Information given:
▽

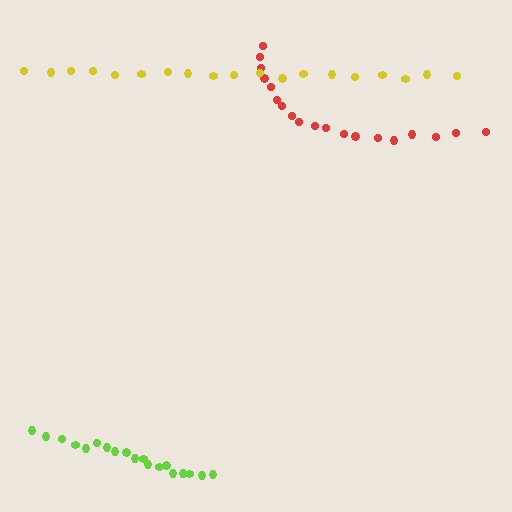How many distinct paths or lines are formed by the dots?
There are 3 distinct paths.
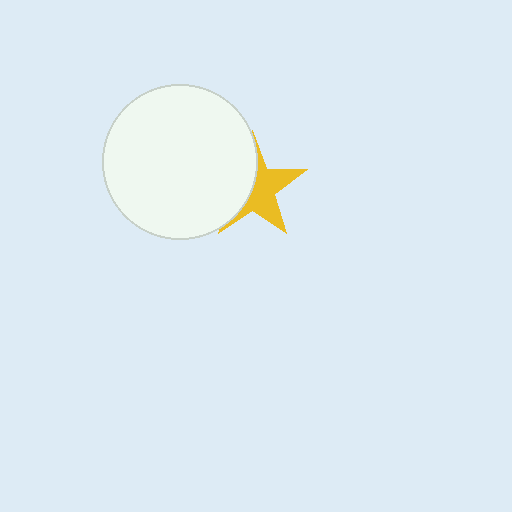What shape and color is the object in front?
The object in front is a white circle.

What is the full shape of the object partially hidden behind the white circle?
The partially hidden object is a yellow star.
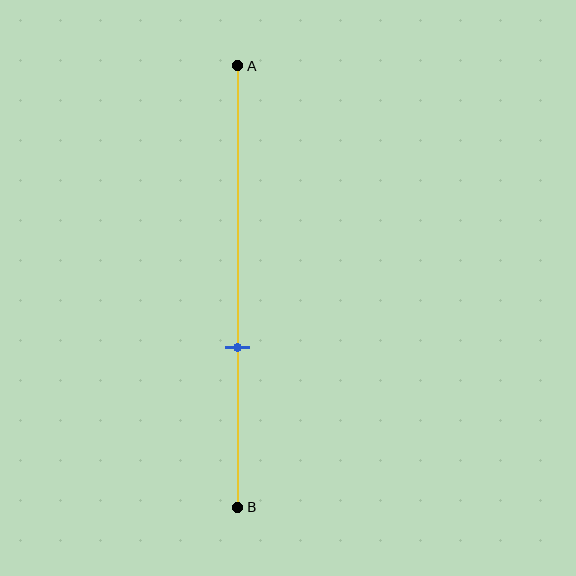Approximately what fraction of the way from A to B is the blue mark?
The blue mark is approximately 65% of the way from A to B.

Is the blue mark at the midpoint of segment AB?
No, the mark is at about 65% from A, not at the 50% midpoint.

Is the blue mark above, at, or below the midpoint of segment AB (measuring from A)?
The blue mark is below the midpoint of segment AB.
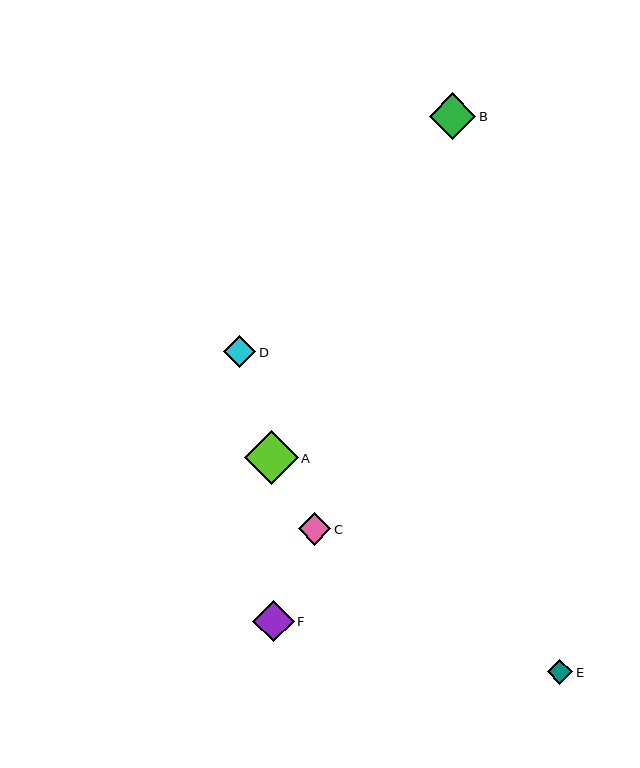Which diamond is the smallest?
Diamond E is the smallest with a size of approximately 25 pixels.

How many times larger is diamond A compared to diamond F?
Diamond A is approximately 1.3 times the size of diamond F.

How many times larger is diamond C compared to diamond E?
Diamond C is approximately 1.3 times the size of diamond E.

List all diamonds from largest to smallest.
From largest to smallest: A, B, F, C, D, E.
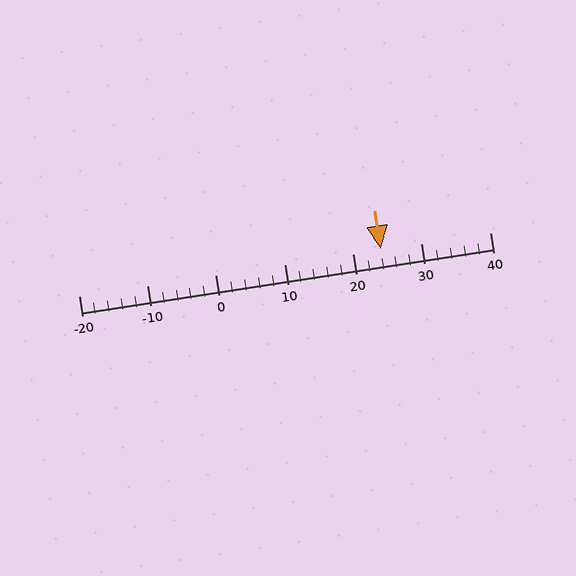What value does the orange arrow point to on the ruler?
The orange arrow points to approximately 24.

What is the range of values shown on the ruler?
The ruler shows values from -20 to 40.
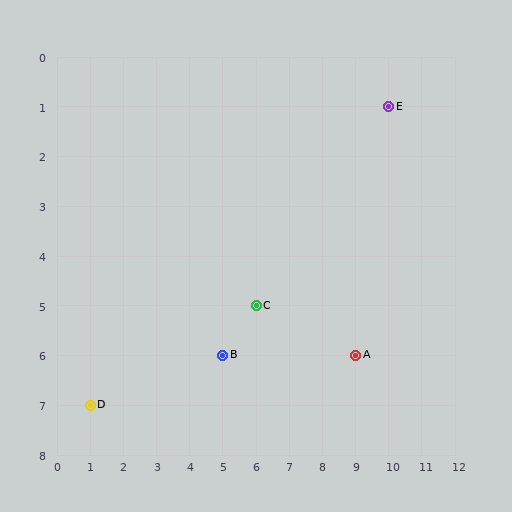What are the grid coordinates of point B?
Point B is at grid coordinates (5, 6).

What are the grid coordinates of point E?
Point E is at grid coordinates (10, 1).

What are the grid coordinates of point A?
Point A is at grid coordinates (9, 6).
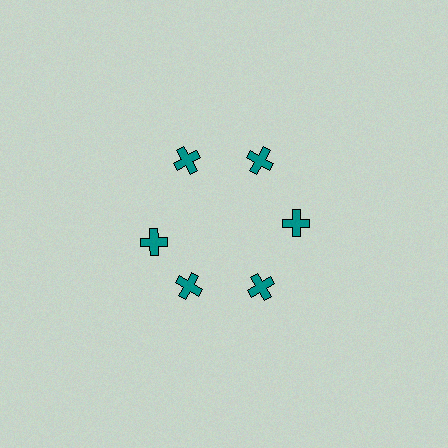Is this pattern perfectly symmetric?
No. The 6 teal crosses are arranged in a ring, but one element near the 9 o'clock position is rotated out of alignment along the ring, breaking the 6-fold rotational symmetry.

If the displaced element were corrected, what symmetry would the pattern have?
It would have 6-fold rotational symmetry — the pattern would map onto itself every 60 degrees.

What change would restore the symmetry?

△

What is being asked: Skip the images and write out the rest of the listing exactly.

Solution:
How many distinct paths or lines are formed by the dots?
There are 3 distinct paths.
What shape and color is the object in front?
The object in front is a white circle.

What is the full shape of the object partially hidden behind the white circle?
The partially hidden object is a yellow star.
Approximately what fraction of the way from A to B is the blue mark?
The blue mark is approximately 65% of the way from A to B.

Is the blue mark at the midpoint of segment AB?
No, the mark is at about 65% from A, not at the 50% midpoint.

Is the blue mark above, at, or below the midpoint of segment AB (measuring from A)?
The blue mark is below the midpoint of segment AB.
Which diamond is the smallest?
Diamond E is the smallest with a size of approximately 25 pixels.

How many times larger is diamond A compared to diamond F?
Diamond A is approximately 1.3 times the size of diamond F.

How many times larger is diamond C compared to diamond E?
Diamond C is approximately 1.3 times the size of diamond E.

List all diamonds from largest to smallest.
From largest to smallest: A, B, F, C, D, E.
What value does the orange arrow point to on the ruler?
The orange arrow points to approximately 24.

What is the range of values shown on the ruler?
The ruler shows values from -20 to 40.
What are the grid coordinates of point B?
Point B is at grid coordinates (5, 6).

What are the grid coordinates of point E?
Point E is at grid coordinates (10, 1).

What are the grid coordinates of point A?
Point A is at grid coordinates (9, 6).
Is this pattern perfectly symmetric?
No. The 6 teal crosses are arranged in a ring, but one element near the 9 o'clock position is rotated out of alignment along the ring, breaking the 6-fold rotational symmetry.

If the displaced element were corrected, what symmetry would the pattern have?
It would have 6-fold rotational symmetry — the pattern would map onto itself every 60 degrees.

What change would restore the symmetry?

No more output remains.